▶ _INSTRUCTIONS FOR THE TASK_
Which lines fall between the line holding "How many objects overlap" and the line holding "[3 frames are shown]", inclusive? Retype them exactly, without the pictures, and add nothing else.

▶ _Extracted data entries_
■ ■ ■ ■
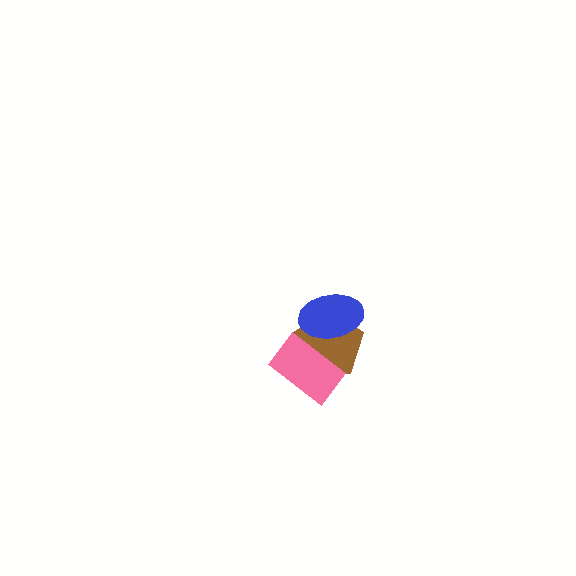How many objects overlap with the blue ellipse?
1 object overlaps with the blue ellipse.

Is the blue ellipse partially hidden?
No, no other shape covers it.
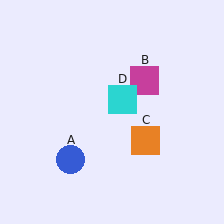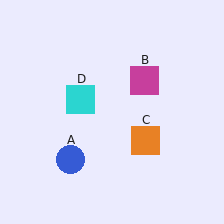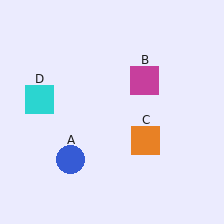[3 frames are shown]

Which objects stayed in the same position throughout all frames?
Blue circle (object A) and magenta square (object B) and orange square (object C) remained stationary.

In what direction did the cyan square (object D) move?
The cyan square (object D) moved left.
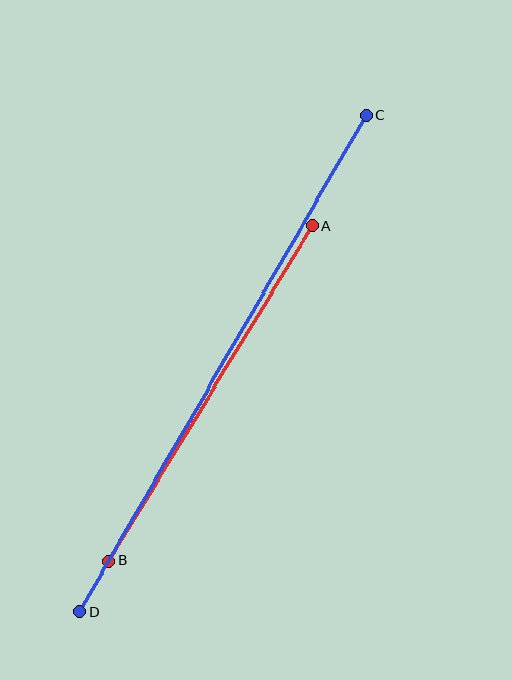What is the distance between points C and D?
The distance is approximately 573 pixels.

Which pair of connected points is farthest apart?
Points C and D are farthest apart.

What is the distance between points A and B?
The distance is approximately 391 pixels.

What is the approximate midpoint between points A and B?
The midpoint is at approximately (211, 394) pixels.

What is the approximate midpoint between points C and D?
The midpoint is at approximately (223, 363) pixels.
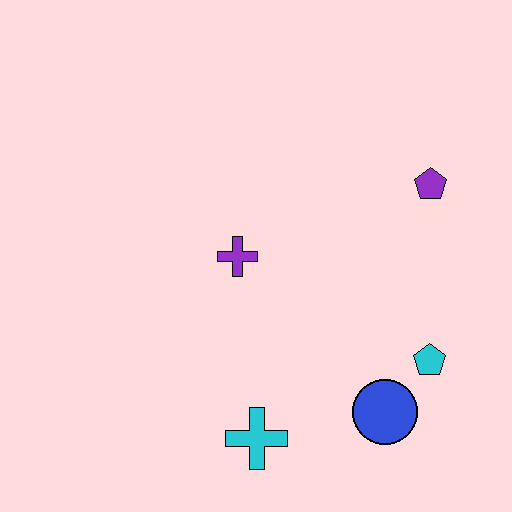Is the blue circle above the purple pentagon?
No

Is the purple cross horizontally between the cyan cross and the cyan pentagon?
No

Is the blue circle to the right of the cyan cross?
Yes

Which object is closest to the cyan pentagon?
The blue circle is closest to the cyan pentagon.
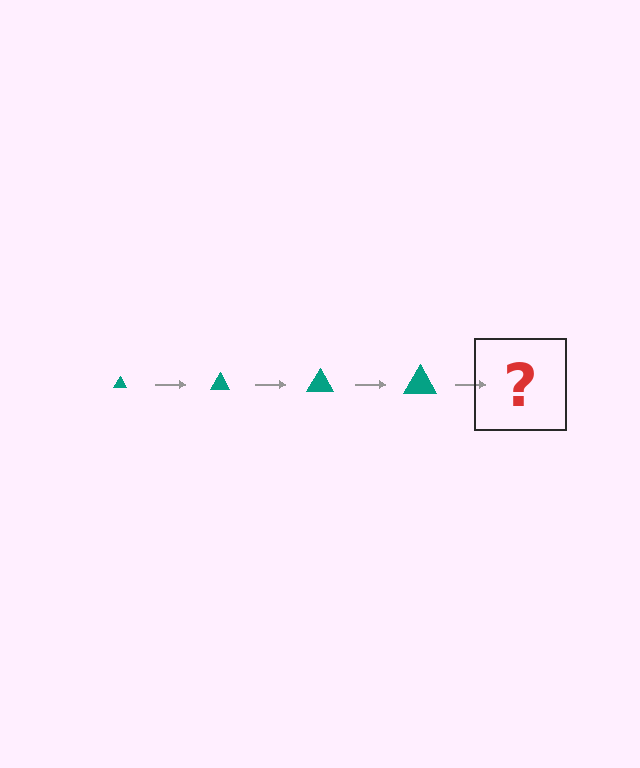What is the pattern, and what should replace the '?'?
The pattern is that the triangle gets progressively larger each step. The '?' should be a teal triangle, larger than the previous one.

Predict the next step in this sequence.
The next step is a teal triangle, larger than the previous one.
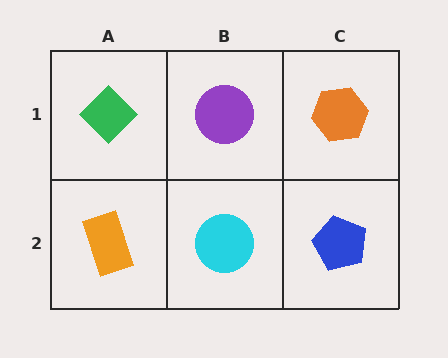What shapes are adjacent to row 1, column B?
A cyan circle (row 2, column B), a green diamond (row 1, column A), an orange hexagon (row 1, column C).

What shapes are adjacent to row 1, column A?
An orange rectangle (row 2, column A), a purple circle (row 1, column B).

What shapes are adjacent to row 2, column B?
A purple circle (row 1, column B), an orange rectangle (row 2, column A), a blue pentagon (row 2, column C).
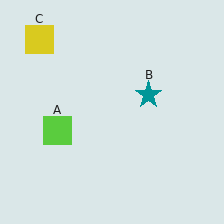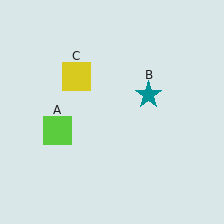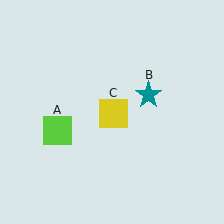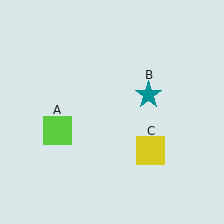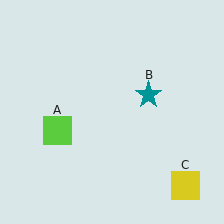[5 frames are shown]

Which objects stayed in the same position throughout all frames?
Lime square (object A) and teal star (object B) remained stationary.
■ ■ ■ ■
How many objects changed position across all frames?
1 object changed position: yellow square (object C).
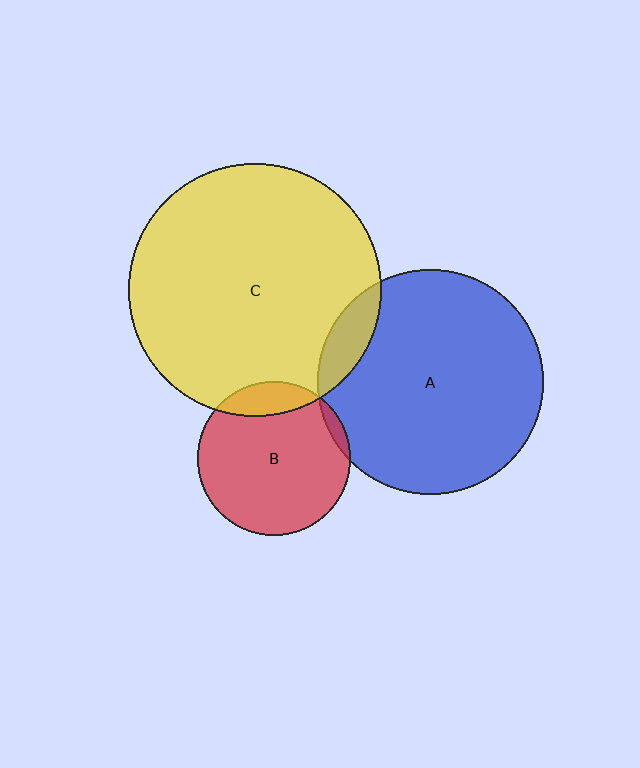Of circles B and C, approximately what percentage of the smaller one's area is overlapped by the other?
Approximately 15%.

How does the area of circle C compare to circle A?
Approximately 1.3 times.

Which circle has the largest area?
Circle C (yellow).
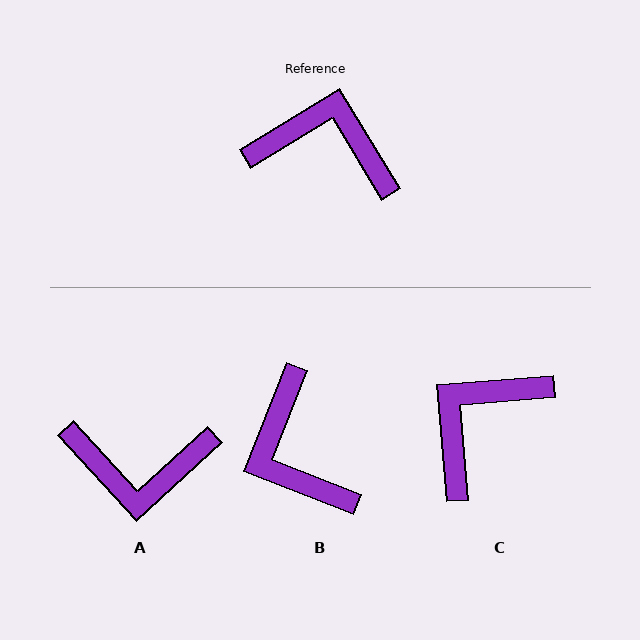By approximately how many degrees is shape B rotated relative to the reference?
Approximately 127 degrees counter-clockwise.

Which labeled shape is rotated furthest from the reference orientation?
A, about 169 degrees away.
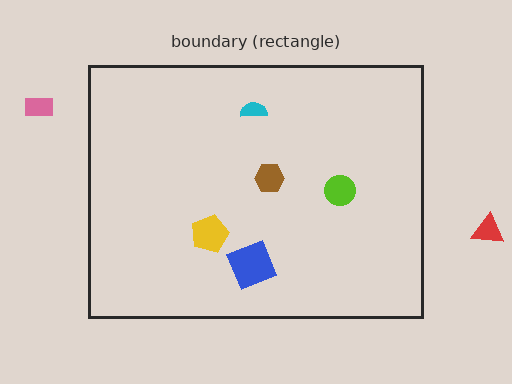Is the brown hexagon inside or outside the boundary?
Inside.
■ ■ ■ ■
▶ _TASK SOLUTION_
How many objects overlap with the blue ellipse?
1 object overlaps with the blue ellipse.

Is the blue ellipse partially hidden?
No, no other shape covers it.
[3 frames are shown]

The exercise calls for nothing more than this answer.